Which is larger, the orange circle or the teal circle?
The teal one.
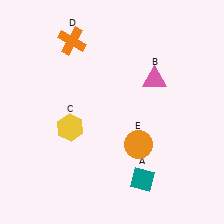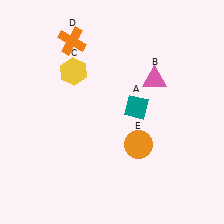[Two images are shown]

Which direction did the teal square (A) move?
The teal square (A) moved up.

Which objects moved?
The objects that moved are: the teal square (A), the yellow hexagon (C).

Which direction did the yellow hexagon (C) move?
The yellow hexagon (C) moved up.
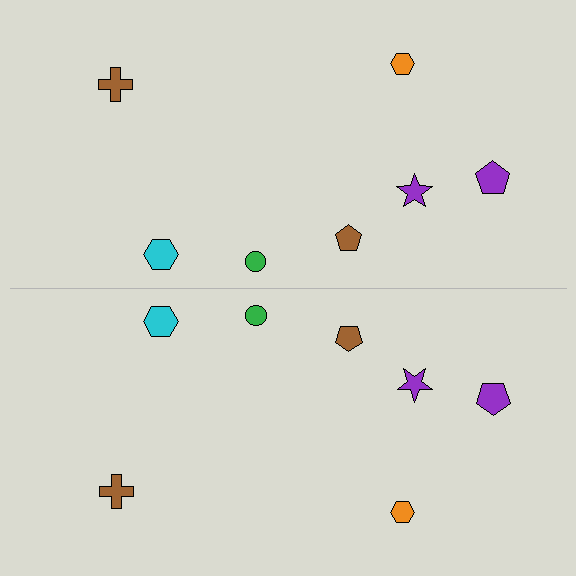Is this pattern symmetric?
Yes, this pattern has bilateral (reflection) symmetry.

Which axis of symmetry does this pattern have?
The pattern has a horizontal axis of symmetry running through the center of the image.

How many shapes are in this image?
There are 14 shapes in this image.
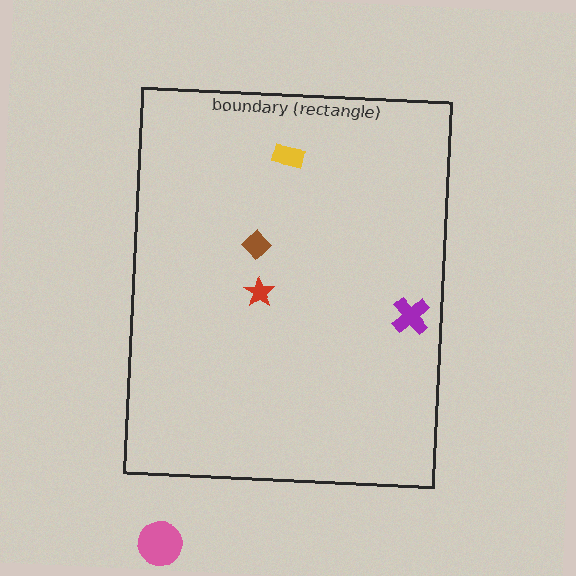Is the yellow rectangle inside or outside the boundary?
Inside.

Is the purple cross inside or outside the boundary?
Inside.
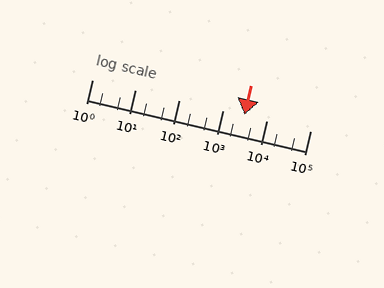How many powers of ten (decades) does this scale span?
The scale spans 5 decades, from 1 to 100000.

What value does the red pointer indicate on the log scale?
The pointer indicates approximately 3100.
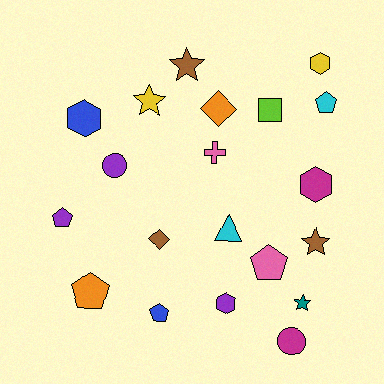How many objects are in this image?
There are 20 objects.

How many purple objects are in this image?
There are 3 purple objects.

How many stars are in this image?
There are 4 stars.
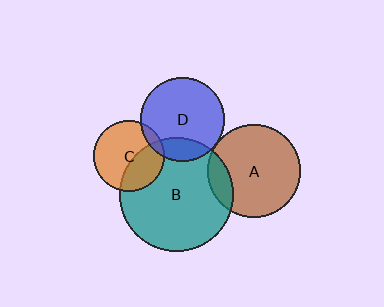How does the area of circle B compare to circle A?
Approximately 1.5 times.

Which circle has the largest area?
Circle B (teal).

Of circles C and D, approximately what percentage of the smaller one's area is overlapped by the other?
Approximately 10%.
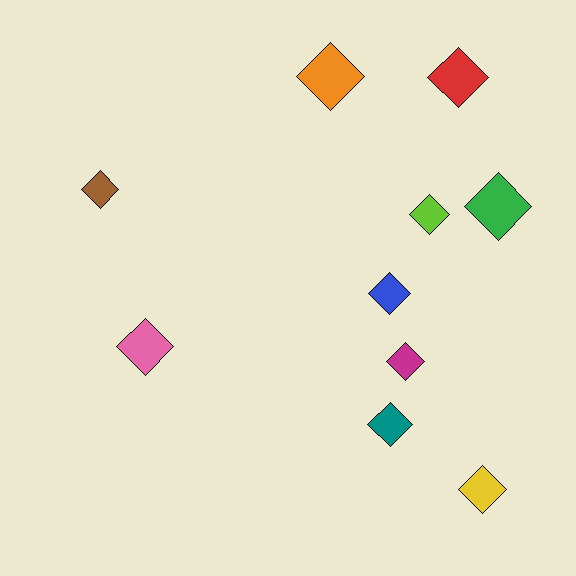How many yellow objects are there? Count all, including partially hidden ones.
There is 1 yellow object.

◆ ◆ ◆ ◆

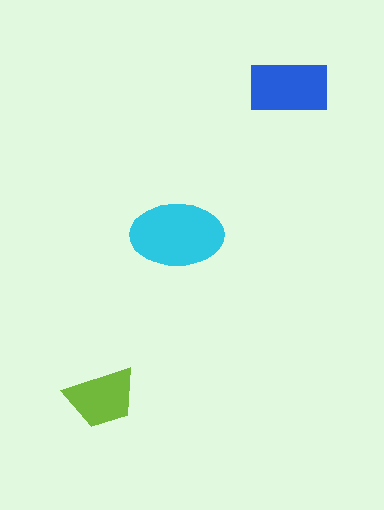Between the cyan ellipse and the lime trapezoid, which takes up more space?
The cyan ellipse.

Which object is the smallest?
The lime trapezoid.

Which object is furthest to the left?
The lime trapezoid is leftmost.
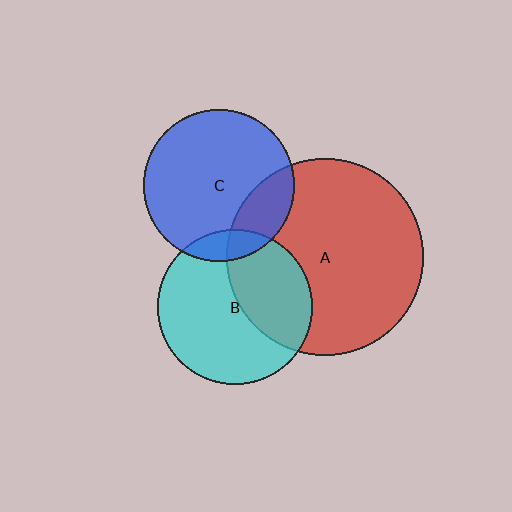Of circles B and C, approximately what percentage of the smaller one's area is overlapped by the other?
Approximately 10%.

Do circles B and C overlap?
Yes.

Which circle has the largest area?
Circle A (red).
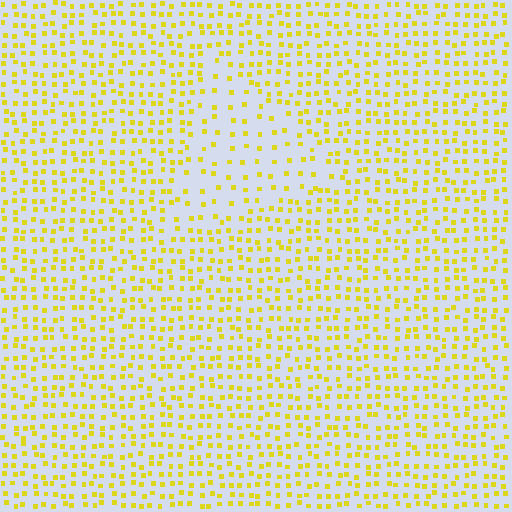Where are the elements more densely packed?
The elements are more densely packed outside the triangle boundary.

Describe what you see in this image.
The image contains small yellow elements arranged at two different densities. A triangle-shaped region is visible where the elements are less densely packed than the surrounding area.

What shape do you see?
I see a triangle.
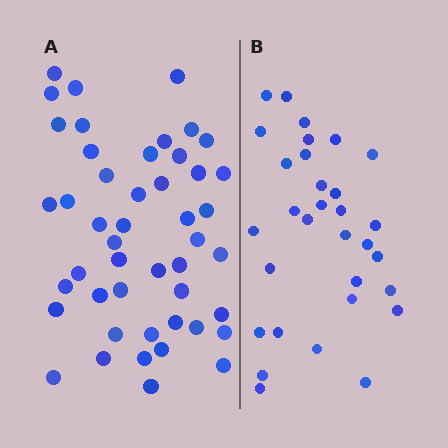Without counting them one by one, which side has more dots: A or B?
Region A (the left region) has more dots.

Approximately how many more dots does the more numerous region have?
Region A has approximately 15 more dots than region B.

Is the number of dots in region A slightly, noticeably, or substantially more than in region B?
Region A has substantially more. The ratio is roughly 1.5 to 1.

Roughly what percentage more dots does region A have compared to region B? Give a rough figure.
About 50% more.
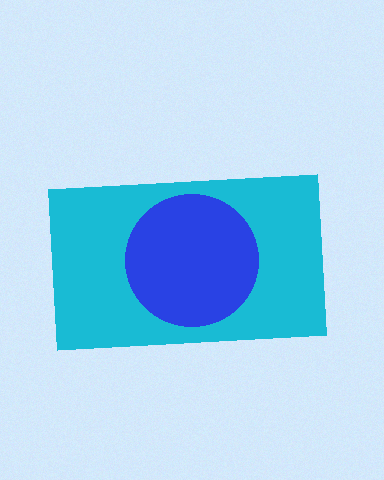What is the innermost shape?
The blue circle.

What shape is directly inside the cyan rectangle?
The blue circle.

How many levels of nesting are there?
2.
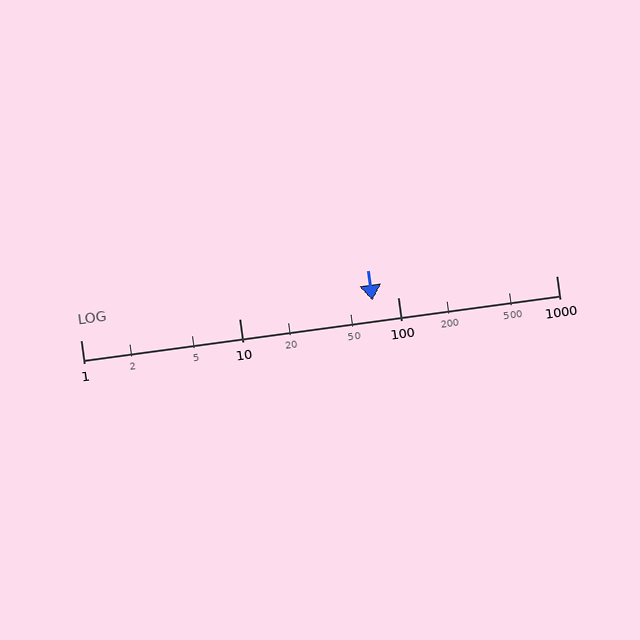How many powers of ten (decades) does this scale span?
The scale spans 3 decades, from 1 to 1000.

◆ ◆ ◆ ◆

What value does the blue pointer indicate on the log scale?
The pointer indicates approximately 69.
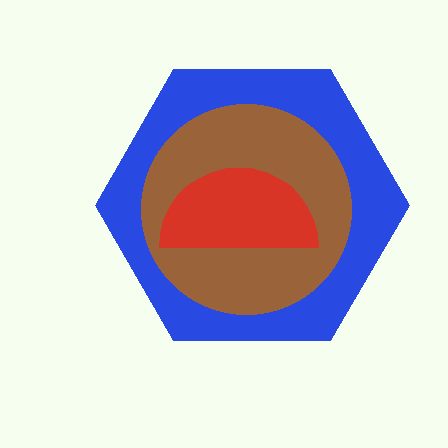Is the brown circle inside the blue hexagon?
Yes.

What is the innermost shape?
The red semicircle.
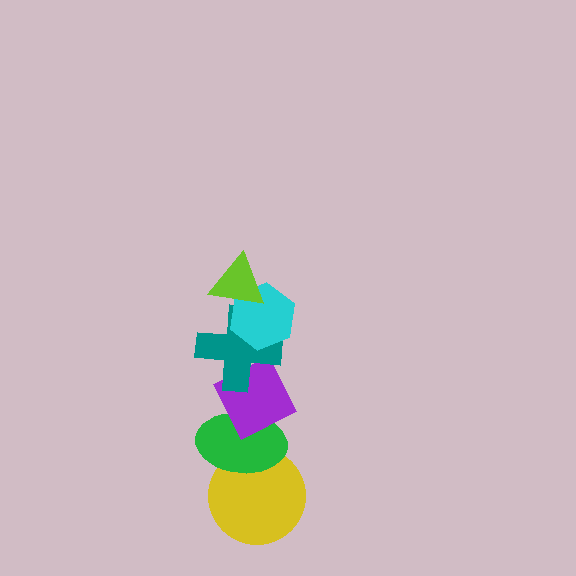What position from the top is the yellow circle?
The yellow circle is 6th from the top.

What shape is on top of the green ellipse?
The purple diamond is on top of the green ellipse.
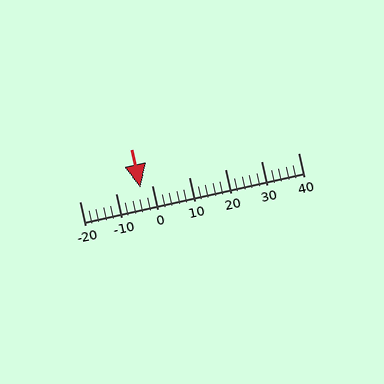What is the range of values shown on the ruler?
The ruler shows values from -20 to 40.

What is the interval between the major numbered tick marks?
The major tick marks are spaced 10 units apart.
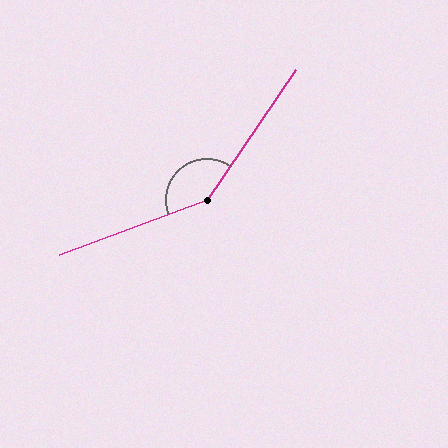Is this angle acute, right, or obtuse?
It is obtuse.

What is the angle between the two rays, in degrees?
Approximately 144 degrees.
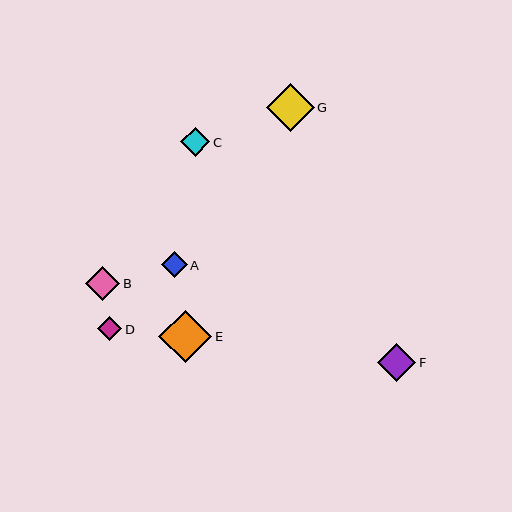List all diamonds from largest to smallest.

◆ ◆ ◆ ◆

## Exercise requirements
Using the data above, set down each line from the line with "Is the brown circle inside the blue hexagon?" to the line with "List all diamonds from largest to smallest." exactly, both ends included, and leave the pictures behind. Nothing else belongs.

## Response for this exercise
Is the brown circle inside the blue hexagon?
Yes.

What is the innermost shape?
The red semicircle.
What position from the top is the yellow circle?
The yellow circle is 6th from the top.

What shape is on top of the green ellipse?
The purple diamond is on top of the green ellipse.
What is the range of values shown on the ruler?
The ruler shows values from -20 to 40.

What is the interval between the major numbered tick marks?
The major tick marks are spaced 10 units apart.
Is this angle acute, right, or obtuse?
It is obtuse.

What is the angle between the two rays, in degrees?
Approximately 144 degrees.
List all diamonds from largest to smallest.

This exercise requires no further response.